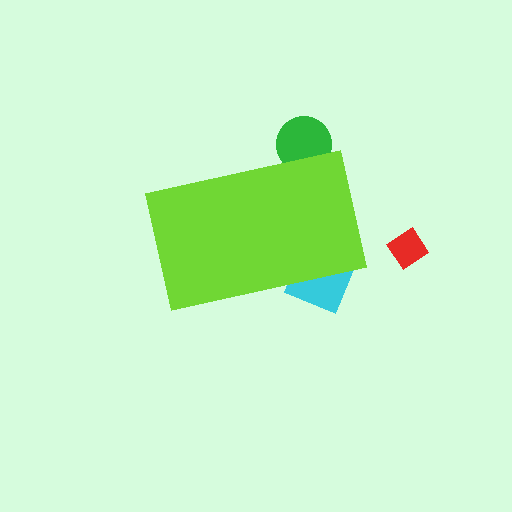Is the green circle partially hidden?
Yes, the green circle is partially hidden behind the lime rectangle.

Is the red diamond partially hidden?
No, the red diamond is fully visible.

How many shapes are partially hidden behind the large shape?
2 shapes are partially hidden.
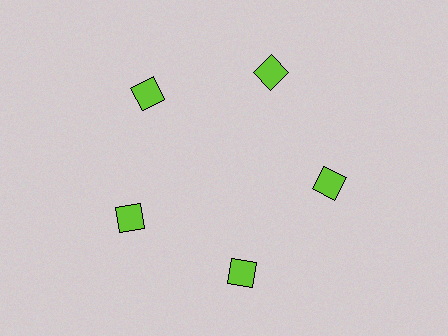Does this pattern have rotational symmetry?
Yes, this pattern has 5-fold rotational symmetry. It looks the same after rotating 72 degrees around the center.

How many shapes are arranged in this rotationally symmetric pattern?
There are 5 shapes, arranged in 5 groups of 1.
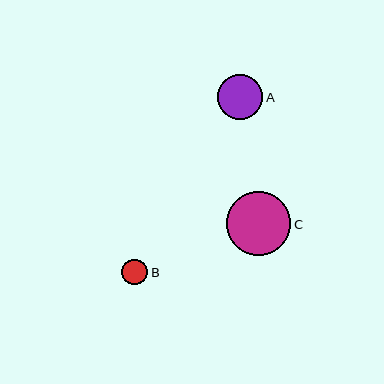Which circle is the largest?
Circle C is the largest with a size of approximately 65 pixels.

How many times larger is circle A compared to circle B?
Circle A is approximately 1.8 times the size of circle B.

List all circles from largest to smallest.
From largest to smallest: C, A, B.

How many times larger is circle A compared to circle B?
=======
SHORT PROBLEM: Pictures stay out of the copy; please restate every record above exactly.

EXERCISE ANSWER:
Is the green circle partially hidden?
Yes, the green circle is partially hidden behind the lime rectangle.

Is the red diamond partially hidden?
No, the red diamond is fully visible.

How many shapes are partially hidden behind the large shape?
2 shapes are partially hidden.
Does this pattern have rotational symmetry?
Yes, this pattern has 5-fold rotational symmetry. It looks the same after rotating 72 degrees around the center.

How many shapes are arranged in this rotationally symmetric pattern?
There are 5 shapes, arranged in 5 groups of 1.
Which circle is the largest?
Circle C is the largest with a size of approximately 65 pixels.

How many times larger is circle A compared to circle B?
Circle A is approximately 1.8 times the size of circle B.

List all circles from largest to smallest.
From largest to smallest: C, A, B.

How many times larger is circle A compared to circle B?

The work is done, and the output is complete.